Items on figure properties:
........

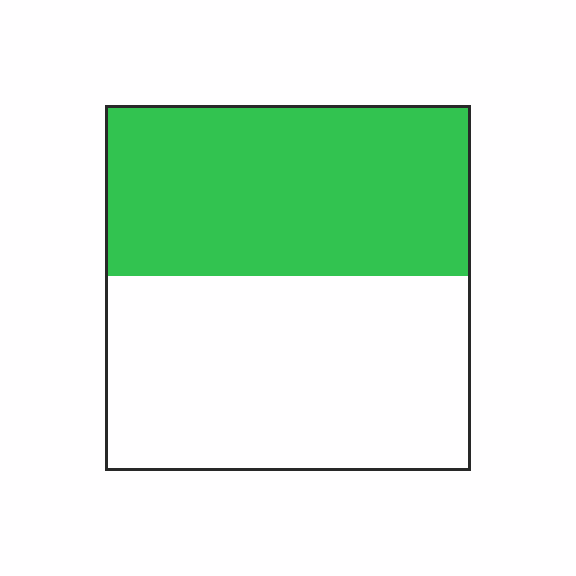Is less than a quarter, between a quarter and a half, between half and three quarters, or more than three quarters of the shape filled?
Between a quarter and a half.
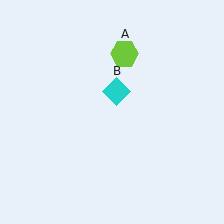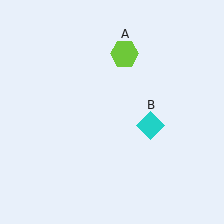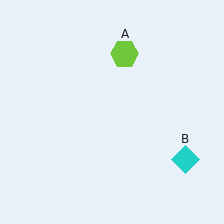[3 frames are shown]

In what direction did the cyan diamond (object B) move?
The cyan diamond (object B) moved down and to the right.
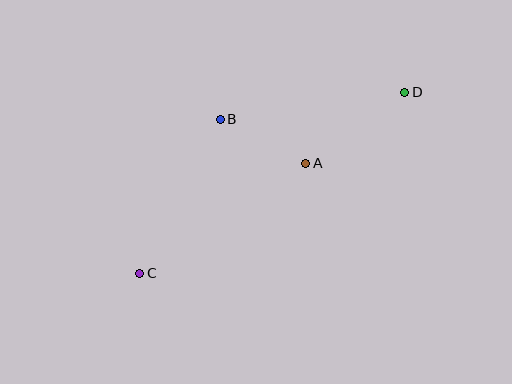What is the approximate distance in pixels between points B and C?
The distance between B and C is approximately 174 pixels.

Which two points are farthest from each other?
Points C and D are farthest from each other.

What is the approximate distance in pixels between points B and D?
The distance between B and D is approximately 186 pixels.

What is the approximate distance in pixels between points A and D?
The distance between A and D is approximately 122 pixels.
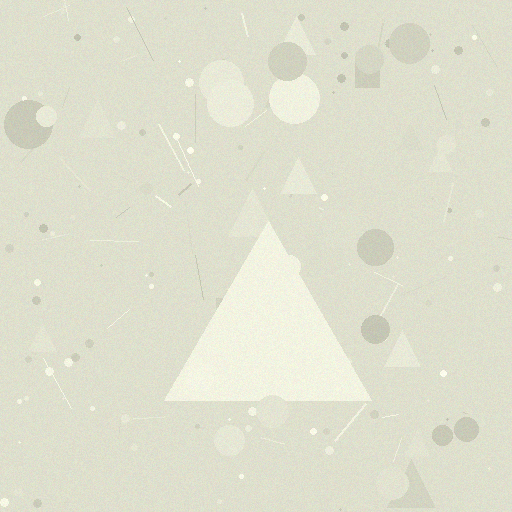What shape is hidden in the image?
A triangle is hidden in the image.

........

#### Written task:
Go to the line containing "What is the approximate distance in pixels between points A", then write out word for word every line from there to the end of the listing. Keep both end lines and drop the pictures.

#### Full answer:
What is the approximate distance in pixels between points A and D?
The distance between A and D is approximately 122 pixels.
What shape is hidden in the image?
A triangle is hidden in the image.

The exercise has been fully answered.